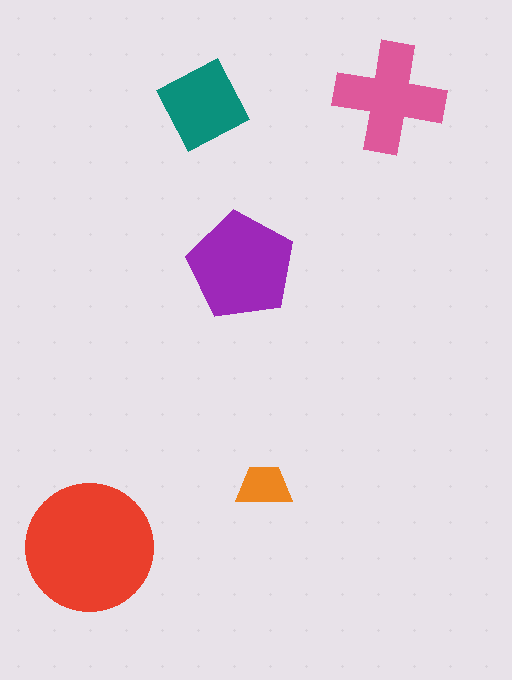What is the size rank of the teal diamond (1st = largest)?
4th.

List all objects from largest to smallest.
The red circle, the purple pentagon, the pink cross, the teal diamond, the orange trapezoid.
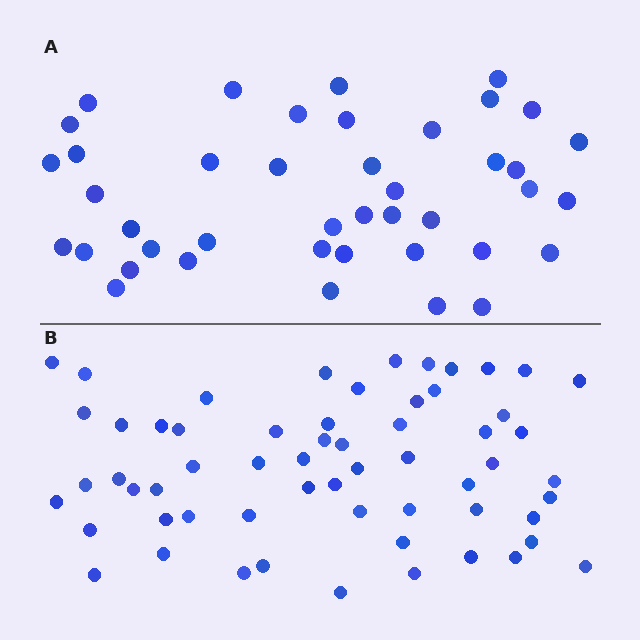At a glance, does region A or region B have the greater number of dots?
Region B (the bottom region) has more dots.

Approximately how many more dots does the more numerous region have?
Region B has approximately 20 more dots than region A.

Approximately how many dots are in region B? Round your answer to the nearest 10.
About 60 dots.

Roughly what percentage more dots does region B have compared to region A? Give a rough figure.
About 45% more.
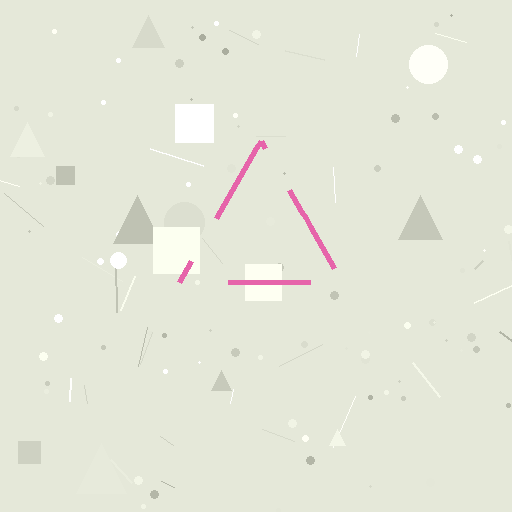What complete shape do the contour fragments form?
The contour fragments form a triangle.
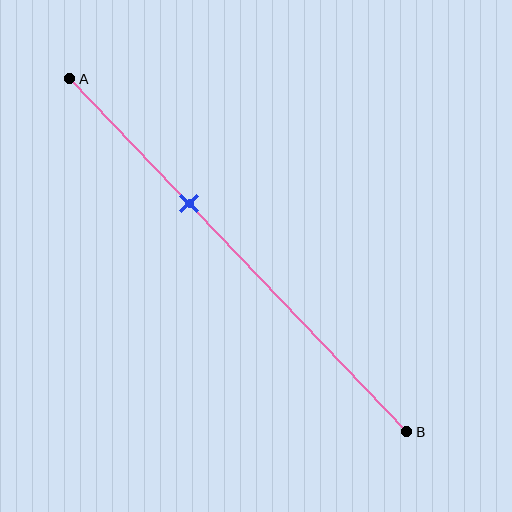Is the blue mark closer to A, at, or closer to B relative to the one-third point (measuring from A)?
The blue mark is approximately at the one-third point of segment AB.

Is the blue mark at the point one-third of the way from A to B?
Yes, the mark is approximately at the one-third point.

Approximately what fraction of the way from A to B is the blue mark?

-------

### Task objective
Extract, exactly as written, the span of lines from the one holding "Is the blue mark closer" through the last line, inclusive. Skip any picture.

### Expected answer
Is the blue mark closer to A, at, or closer to B relative to the one-third point (measuring from A)?
The blue mark is approximately at the one-third point of segment AB.

Is the blue mark at the point one-third of the way from A to B?
Yes, the mark is approximately at the one-third point.

Approximately what fraction of the way from A to B is the blue mark?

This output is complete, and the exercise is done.